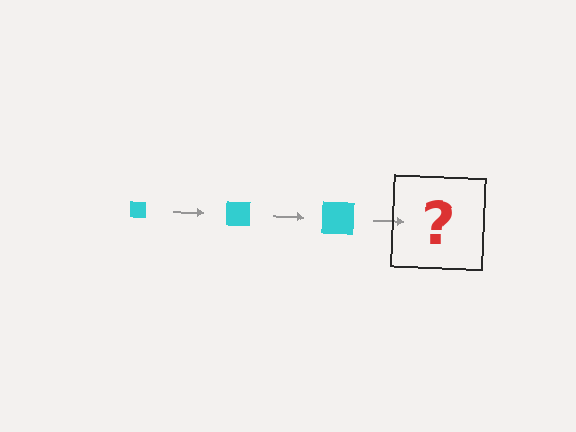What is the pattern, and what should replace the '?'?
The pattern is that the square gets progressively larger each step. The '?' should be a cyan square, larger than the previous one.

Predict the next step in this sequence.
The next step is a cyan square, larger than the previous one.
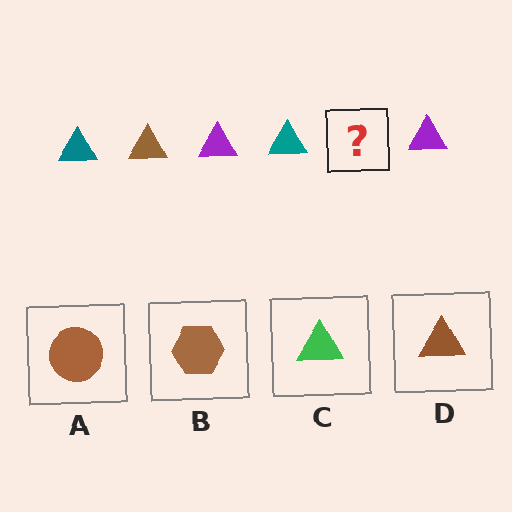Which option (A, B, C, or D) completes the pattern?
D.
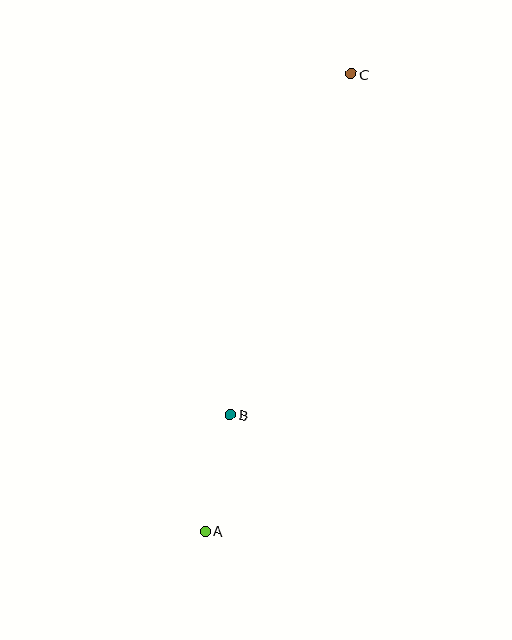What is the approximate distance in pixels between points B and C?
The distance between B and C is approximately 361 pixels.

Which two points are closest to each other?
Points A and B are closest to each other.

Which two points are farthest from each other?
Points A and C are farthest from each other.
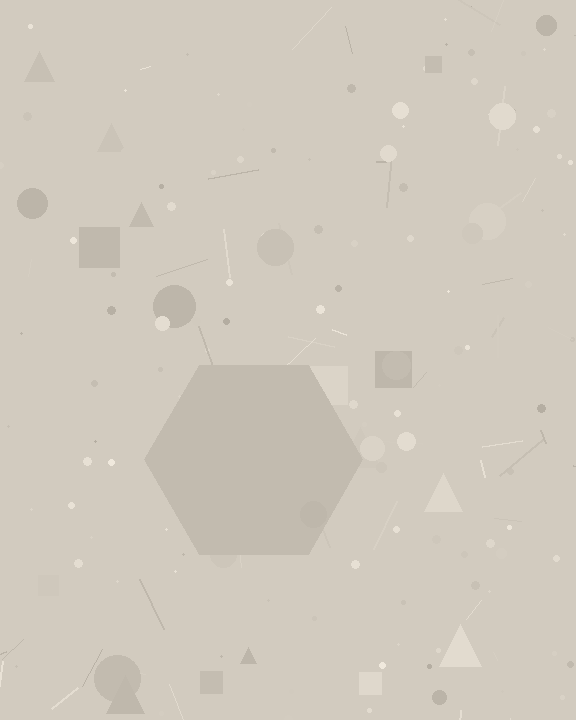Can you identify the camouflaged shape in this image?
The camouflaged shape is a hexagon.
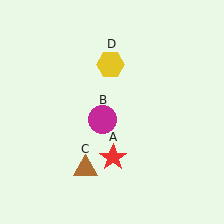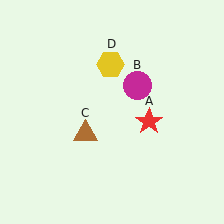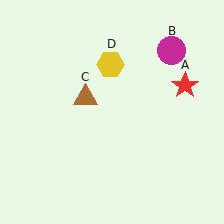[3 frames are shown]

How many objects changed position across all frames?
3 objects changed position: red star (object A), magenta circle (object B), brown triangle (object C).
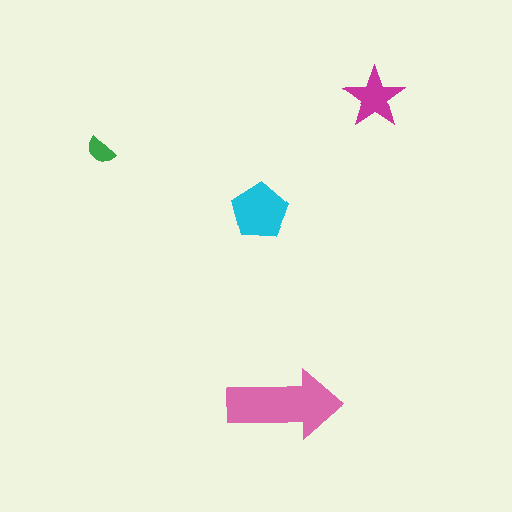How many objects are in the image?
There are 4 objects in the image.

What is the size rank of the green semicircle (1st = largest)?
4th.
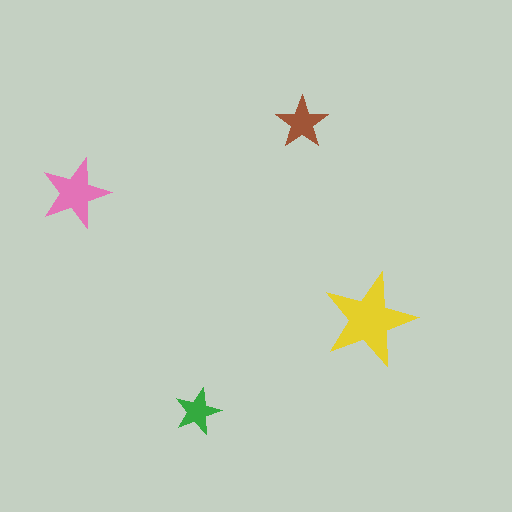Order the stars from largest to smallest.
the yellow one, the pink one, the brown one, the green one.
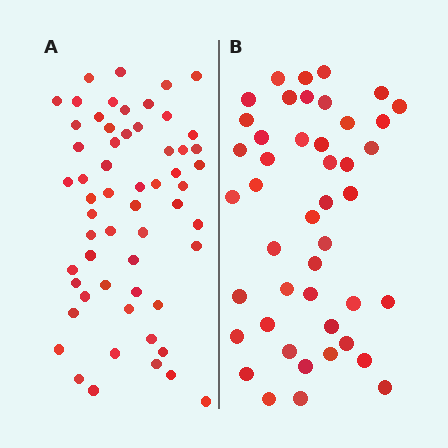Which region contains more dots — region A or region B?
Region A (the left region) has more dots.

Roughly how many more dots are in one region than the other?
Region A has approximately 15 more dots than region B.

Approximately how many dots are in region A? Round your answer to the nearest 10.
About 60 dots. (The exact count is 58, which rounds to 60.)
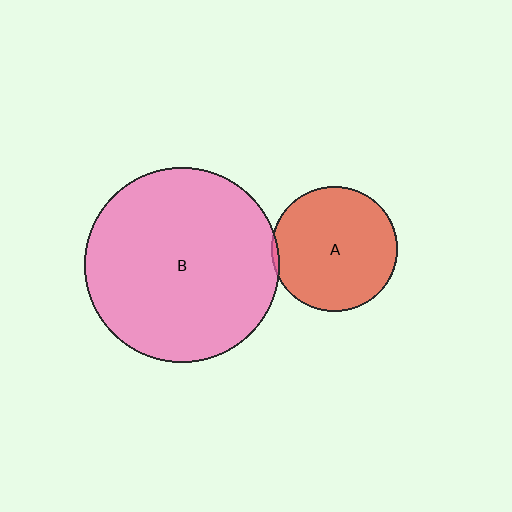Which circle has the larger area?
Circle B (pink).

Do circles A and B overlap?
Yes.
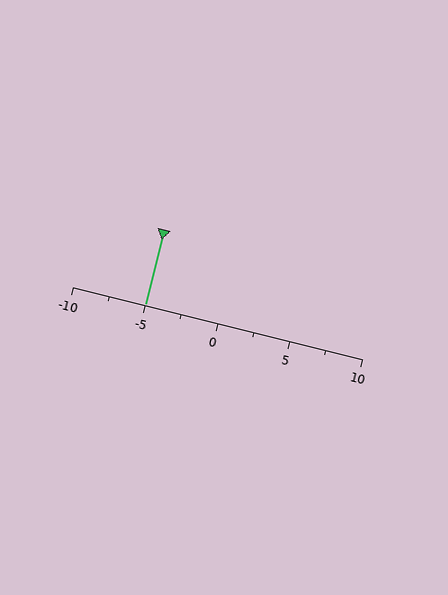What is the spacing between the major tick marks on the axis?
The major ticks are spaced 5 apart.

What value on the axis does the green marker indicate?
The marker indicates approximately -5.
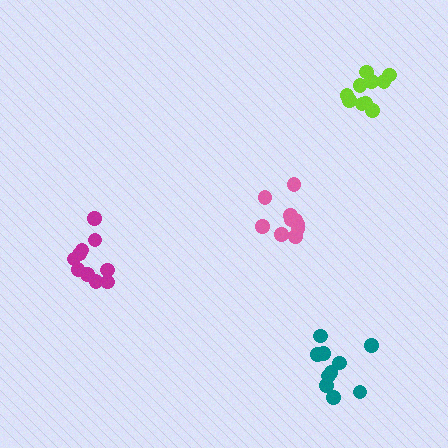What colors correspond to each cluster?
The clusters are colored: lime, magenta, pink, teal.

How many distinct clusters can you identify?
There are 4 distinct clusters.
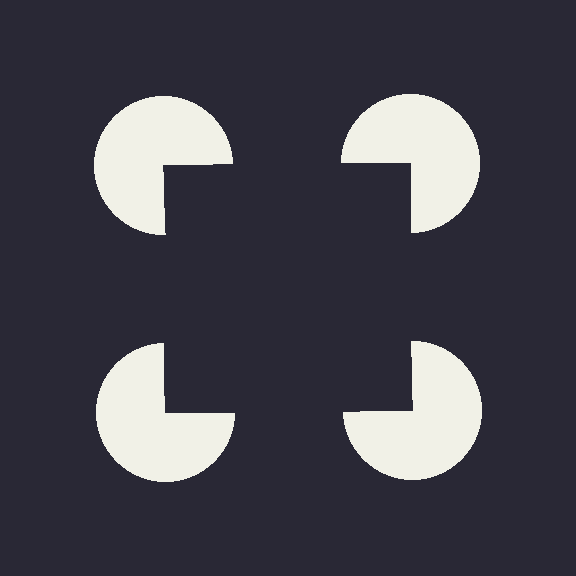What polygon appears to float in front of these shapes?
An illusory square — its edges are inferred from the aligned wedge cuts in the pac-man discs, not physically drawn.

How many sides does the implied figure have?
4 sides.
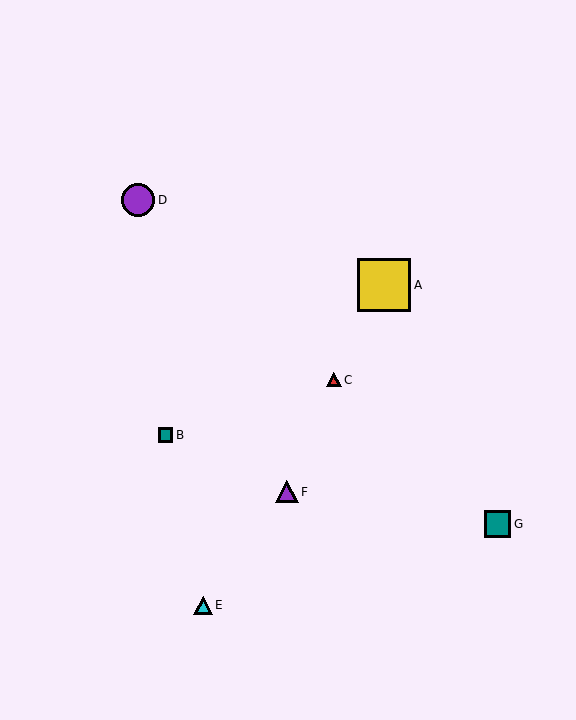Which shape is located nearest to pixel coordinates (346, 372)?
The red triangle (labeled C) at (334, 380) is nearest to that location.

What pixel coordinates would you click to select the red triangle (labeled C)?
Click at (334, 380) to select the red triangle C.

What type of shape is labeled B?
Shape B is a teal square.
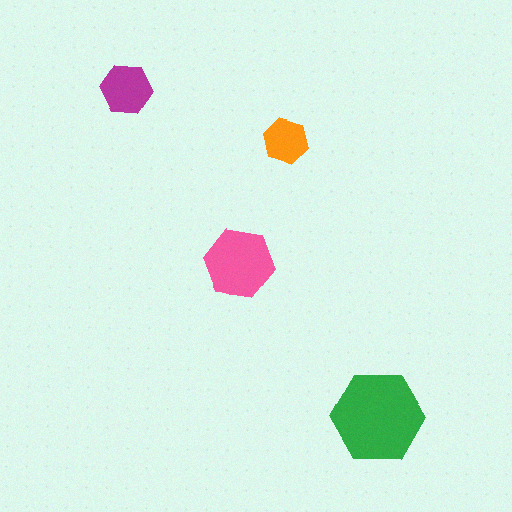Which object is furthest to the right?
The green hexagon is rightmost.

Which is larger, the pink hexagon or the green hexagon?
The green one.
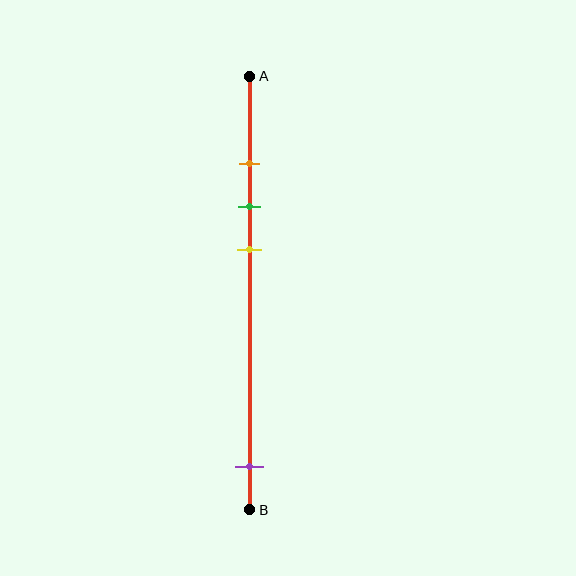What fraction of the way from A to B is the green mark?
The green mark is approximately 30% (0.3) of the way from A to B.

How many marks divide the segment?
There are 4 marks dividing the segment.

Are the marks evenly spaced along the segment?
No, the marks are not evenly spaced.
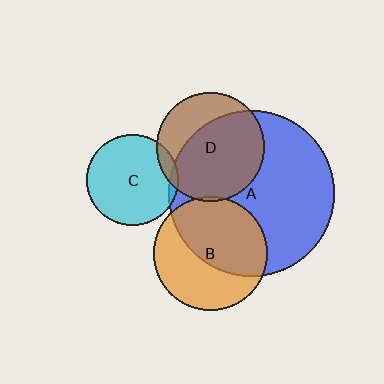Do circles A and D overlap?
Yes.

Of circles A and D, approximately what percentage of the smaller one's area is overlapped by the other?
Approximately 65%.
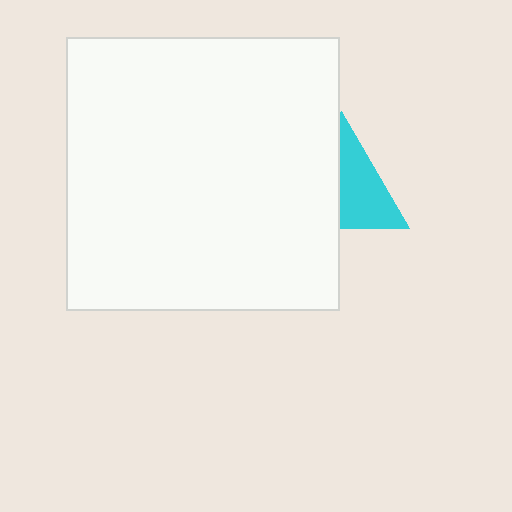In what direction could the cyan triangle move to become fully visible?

───

● SET TASK:
Copy the records above exactly. The pictures are not part of the copy.

● RESPONSE:
What is the pattern, and what should replace the '?'?
The pattern is that the square gets progressively larger each step. The '?' should be a cyan square, larger than the previous one.

Predict the next step in this sequence.
The next step is a cyan square, larger than the previous one.
Which option (A, B, C, or D) completes the pattern?
D.
What is the approximate distance in pixels between points B and C?
The distance between B and C is approximately 361 pixels.

Which two points are closest to each other?
Points A and B are closest to each other.

Which two points are farthest from each other?
Points A and C are farthest from each other.
Can you identify the camouflaged shape in this image?
The camouflaged shape is a hexagon.
[3 frames are shown]

How many objects changed position across all frames?
3 objects changed position: red star (object A), magenta circle (object B), brown triangle (object C).
How many objects are in the image?
There are 4 objects in the image.

What is the size rank of the green semicircle (1st = largest)?
4th.
Order the stars from largest to smallest.
the yellow one, the pink one, the brown one, the green one.
Which region contains more dots — region A or region B?
Region A (the left region) has more dots.

Roughly how many more dots are in one region than the other?
Region A has approximately 15 more dots than region B.

Approximately how many dots are in region A? Round your answer to the nearest 10.
About 60 dots. (The exact count is 58, which rounds to 60.)
Which circle has the larger area?
Circle B (pink).

Do circles A and B overlap?
Yes.
What is the spacing between the major tick marks on the axis?
The major ticks are spaced 5 apart.

What value on the axis does the green marker indicate?
The marker indicates approximately -5.
What colors correspond to each cluster?
The clusters are colored: lime, magenta, pink, teal.

How many distinct clusters can you identify?
There are 4 distinct clusters.
What polygon appears to float in front of these shapes?
An illusory square — its edges are inferred from the aligned wedge cuts in the pac-man discs, not physically drawn.

How many sides does the implied figure have?
4 sides.
Which shape is located nearest to pixel coordinates (346, 372)?
The red triangle (labeled C) at (334, 380) is nearest to that location.

What pixel coordinates would you click to select the red triangle (labeled C)?
Click at (334, 380) to select the red triangle C.

What type of shape is labeled B?
Shape B is a teal square.
Which object is furthest to the right?
The green hexagon is rightmost.

Which is larger, the pink hexagon or the green hexagon?
The green one.
What fraction of the way from A to B is the green mark?
The green mark is approximately 30% (0.3) of the way from A to B.

How many marks divide the segment?
There are 4 marks dividing the segment.

Are the marks evenly spaced along the segment?
No, the marks are not evenly spaced.
Do circles A and D overlap?
Yes.

Of circles A and D, approximately what percentage of the smaller one's area is overlapped by the other?
Approximately 65%.
In what direction could the cyan triangle move to become fully visible?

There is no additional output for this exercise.